** Opening DATA block **

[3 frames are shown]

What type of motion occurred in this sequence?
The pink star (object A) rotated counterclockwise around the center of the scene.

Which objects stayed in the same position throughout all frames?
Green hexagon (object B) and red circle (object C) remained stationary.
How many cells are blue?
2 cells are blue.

** Closing DATA block **

# [TASK DESCRIPTION]
The whole listing above should be copied out exactly, line by line.

# [EXPECTED OUTPUT]
[3 frames are shown]

What type of motion occurred in this sequence?
The pink star (object A) rotated counterclockwise around the center of the scene.

Which objects stayed in the same position throughout all frames?
Green hexagon (object B) and red circle (object C) remained stationary.
How many cells are blue?
2 cells are blue.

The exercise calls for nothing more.